## Exercise directions
From the line containing "What shape and color is the object in front?" down to the final line of the entries below, quote every line verbatim. Exclude pictures.

## Information supplied
○ ○ ○ ○ ○

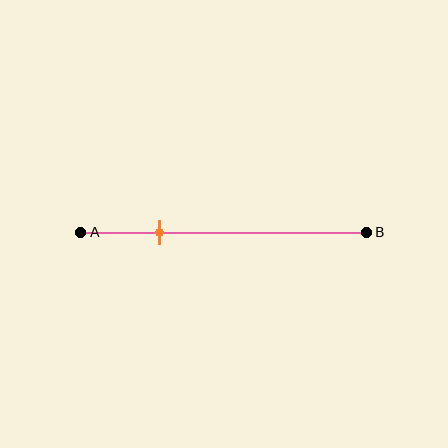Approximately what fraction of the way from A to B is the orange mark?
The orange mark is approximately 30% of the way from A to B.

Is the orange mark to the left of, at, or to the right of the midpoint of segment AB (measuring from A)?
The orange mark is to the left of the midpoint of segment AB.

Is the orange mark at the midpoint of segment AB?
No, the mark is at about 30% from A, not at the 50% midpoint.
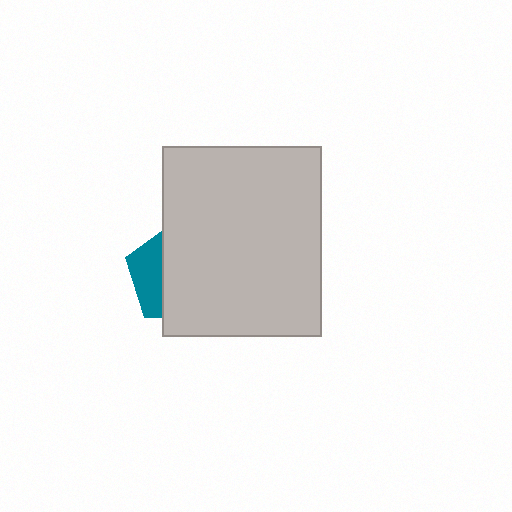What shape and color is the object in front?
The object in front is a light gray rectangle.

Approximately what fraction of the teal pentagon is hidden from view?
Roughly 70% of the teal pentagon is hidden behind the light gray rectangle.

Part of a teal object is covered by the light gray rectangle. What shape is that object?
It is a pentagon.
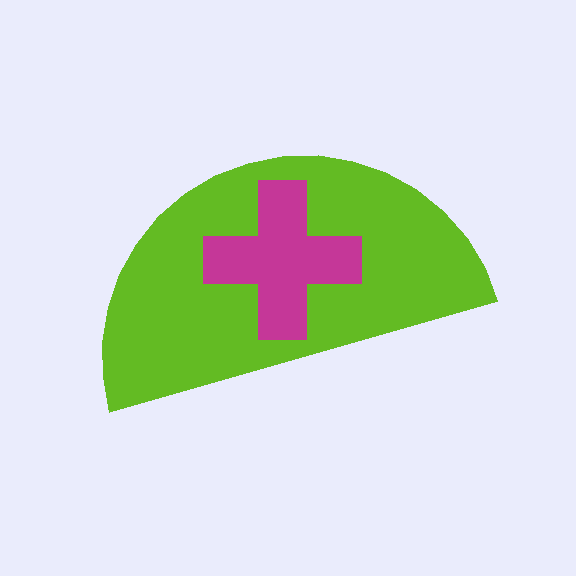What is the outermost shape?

○ ○ ○ ○ ○

## Worked answer
What shape and color is the object in front?
The object in front is a light gray rectangle.

Approximately what fraction of the teal pentagon is hidden from view?
Roughly 70% of the teal pentagon is hidden behind the light gray rectangle.

Part of a teal object is covered by the light gray rectangle. What shape is that object?
It is a pentagon.
What is the outermost shape?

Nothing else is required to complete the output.